[START OF Supplied entries]
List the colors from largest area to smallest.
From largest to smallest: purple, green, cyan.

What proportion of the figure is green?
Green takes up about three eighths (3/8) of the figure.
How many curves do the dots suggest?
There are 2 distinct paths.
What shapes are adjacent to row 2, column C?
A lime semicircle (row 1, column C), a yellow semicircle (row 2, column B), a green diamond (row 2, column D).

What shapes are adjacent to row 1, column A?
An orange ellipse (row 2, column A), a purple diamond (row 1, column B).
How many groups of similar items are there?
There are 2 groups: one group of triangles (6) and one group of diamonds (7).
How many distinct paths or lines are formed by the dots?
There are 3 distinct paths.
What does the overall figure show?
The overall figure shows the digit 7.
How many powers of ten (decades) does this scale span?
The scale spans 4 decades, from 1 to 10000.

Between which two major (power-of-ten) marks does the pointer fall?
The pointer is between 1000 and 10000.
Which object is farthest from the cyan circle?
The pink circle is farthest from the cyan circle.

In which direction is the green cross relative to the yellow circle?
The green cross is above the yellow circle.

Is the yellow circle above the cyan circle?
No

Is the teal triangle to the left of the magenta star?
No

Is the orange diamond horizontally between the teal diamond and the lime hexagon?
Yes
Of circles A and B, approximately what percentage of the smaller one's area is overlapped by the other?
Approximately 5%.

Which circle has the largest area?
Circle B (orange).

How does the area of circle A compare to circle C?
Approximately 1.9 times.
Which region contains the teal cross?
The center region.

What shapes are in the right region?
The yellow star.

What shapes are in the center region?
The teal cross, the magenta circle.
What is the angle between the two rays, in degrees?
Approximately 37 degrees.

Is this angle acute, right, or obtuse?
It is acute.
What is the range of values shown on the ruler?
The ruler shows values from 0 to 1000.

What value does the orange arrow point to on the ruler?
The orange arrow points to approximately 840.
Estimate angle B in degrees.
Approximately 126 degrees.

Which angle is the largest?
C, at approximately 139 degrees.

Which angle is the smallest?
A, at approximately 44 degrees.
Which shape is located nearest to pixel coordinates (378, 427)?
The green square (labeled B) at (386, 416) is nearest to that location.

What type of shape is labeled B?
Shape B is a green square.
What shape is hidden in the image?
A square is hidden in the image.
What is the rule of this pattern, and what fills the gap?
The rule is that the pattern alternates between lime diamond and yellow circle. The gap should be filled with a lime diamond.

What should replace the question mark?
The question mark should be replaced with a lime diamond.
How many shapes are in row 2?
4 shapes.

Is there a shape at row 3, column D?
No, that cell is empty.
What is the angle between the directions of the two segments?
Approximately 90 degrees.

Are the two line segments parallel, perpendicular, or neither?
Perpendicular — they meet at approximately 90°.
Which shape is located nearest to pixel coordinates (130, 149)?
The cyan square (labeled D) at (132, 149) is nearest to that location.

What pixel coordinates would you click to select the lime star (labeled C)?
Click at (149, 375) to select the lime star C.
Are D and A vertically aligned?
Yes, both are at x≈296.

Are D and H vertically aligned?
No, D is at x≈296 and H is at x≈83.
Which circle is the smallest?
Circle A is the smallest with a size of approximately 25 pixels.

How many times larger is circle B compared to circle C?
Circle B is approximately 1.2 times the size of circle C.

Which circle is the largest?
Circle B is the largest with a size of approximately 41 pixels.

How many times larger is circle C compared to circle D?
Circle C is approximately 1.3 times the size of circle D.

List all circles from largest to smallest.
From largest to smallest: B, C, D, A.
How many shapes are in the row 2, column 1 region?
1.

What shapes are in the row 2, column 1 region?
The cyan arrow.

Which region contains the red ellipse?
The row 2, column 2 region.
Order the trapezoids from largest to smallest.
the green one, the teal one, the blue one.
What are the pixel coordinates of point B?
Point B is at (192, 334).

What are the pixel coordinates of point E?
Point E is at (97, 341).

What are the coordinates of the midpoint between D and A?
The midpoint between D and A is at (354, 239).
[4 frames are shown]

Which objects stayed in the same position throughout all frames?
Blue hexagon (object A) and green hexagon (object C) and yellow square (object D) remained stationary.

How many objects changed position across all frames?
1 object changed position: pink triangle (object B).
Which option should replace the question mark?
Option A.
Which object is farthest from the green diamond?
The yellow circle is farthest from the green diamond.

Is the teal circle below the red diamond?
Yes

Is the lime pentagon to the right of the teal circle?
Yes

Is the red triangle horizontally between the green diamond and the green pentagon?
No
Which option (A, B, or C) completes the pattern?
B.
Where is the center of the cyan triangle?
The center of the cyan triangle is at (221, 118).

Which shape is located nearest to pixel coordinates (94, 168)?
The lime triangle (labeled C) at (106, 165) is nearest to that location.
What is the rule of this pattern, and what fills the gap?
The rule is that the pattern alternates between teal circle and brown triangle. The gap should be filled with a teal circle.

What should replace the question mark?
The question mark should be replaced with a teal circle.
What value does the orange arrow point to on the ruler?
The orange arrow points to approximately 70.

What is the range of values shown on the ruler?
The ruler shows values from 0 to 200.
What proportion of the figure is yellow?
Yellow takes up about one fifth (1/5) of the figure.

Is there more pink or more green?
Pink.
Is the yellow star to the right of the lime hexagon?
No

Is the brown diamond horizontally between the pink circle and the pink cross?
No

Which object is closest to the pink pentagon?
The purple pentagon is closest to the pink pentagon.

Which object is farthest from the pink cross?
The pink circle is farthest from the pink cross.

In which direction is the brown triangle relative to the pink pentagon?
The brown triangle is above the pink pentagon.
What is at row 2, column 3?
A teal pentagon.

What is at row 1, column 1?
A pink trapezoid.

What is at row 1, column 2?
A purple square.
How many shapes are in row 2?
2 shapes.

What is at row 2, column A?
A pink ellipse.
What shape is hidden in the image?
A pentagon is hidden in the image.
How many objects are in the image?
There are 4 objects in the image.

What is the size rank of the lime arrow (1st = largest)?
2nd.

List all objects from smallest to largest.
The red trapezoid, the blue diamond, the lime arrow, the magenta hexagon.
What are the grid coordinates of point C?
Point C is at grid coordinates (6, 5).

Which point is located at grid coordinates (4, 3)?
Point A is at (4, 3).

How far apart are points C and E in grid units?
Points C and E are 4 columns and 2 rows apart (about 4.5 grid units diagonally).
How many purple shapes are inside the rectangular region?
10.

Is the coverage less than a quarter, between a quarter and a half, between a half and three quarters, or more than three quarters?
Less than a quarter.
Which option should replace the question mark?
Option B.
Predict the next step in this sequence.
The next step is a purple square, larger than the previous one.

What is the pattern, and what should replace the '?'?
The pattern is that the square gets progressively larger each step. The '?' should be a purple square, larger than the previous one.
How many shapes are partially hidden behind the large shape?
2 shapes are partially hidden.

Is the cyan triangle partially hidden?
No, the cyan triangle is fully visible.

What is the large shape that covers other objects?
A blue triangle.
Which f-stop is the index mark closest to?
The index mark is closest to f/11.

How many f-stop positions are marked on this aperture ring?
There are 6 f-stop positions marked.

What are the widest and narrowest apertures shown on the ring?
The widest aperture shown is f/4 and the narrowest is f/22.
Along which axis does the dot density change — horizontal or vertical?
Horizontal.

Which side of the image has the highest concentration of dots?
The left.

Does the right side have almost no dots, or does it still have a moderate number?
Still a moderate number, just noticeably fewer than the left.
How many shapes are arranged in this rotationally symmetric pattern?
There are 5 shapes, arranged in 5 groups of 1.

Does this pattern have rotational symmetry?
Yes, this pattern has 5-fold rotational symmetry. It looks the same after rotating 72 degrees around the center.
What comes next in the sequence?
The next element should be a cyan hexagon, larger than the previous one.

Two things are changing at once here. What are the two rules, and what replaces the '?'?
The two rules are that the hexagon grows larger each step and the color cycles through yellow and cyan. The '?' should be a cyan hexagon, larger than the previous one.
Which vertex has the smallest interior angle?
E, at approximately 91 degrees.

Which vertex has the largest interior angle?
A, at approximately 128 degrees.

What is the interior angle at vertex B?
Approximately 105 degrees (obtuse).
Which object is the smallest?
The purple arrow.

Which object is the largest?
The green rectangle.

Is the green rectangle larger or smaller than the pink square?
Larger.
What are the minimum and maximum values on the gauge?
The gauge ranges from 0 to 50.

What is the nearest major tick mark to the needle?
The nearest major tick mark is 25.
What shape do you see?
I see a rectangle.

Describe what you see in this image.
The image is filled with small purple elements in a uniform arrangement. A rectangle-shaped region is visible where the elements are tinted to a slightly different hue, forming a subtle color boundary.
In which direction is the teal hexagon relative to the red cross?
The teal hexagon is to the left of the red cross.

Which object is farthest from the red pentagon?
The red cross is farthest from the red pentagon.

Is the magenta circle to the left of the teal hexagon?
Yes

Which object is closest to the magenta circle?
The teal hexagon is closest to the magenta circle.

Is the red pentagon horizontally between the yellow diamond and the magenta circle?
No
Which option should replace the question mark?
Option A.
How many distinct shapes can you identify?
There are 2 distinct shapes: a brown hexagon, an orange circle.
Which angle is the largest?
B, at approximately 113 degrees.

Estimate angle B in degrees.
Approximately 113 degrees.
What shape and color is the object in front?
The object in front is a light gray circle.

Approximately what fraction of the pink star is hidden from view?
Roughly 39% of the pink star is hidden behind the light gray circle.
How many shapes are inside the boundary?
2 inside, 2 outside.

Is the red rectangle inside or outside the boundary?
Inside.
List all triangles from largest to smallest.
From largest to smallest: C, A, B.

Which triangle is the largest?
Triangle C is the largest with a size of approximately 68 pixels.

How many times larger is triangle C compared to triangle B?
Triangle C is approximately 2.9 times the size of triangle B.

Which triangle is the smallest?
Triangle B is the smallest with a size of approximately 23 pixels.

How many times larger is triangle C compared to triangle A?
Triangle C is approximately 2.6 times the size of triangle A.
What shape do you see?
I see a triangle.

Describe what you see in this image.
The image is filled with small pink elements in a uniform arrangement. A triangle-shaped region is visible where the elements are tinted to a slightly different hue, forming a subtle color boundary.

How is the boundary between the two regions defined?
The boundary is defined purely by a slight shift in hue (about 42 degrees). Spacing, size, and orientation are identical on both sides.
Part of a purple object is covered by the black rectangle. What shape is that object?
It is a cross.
[END OF Supplied entries]
_Problem_
In the entries above, find the line containing "Part of a purple". Set down that line and every line after it through the last one, exactly and alone.

_Response below_
Part of a purple object is covered by the black rectangle. What shape is that object?
It is a cross.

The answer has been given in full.